▸ **DIRECTION**: Copy out exactly the lines from the one containing "How many hexagons are in this image?" through the end of the records, and no pictures.

▸ **SOURCE MATERIAL**:
.....
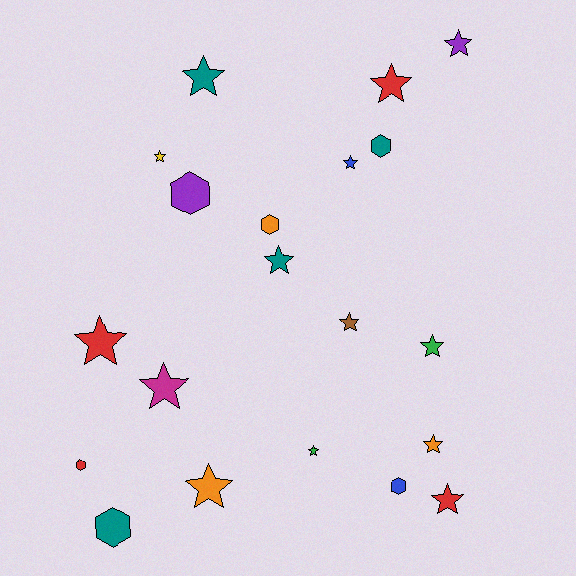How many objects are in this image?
There are 20 objects.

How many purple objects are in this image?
There are 2 purple objects.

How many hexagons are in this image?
There are 6 hexagons.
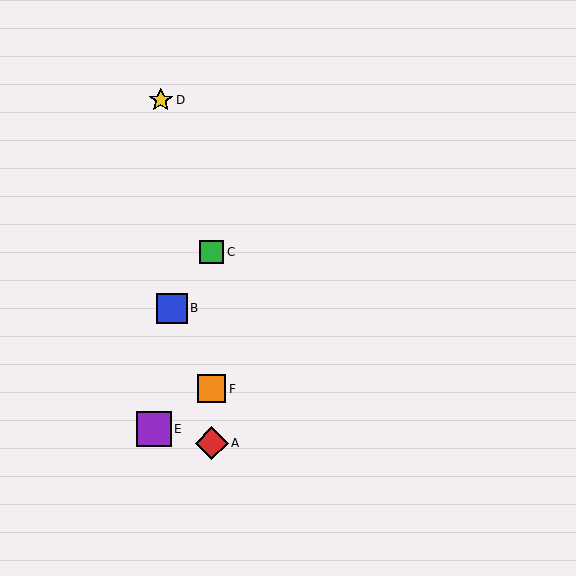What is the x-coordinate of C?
Object C is at x≈212.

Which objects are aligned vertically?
Objects A, C, F are aligned vertically.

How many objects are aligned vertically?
3 objects (A, C, F) are aligned vertically.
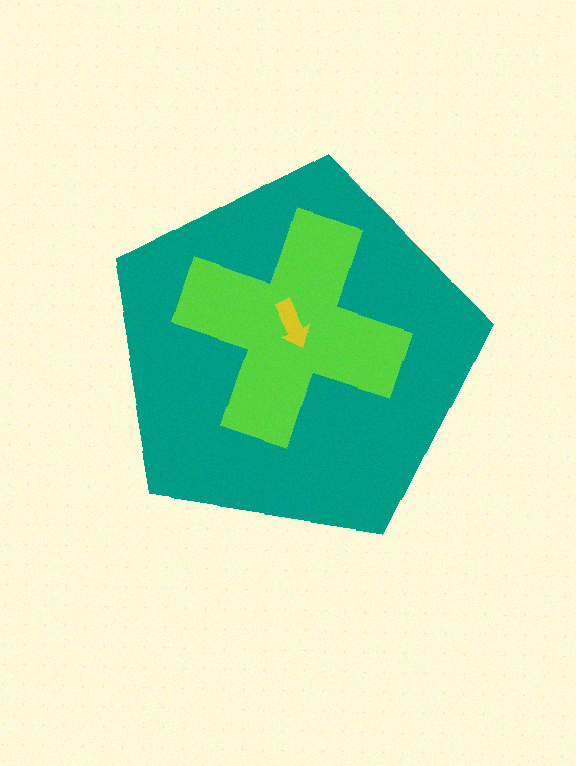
.....
▸ **THE OUTPUT**:
How many hexagons are in this image?
There are 6 hexagons.
What is the x-coordinate of C?
Object C is at x≈212.

Which objects are aligned vertically?
Objects A, C, F are aligned vertically.

How many objects are aligned vertically?
3 objects (A, C, F) are aligned vertically.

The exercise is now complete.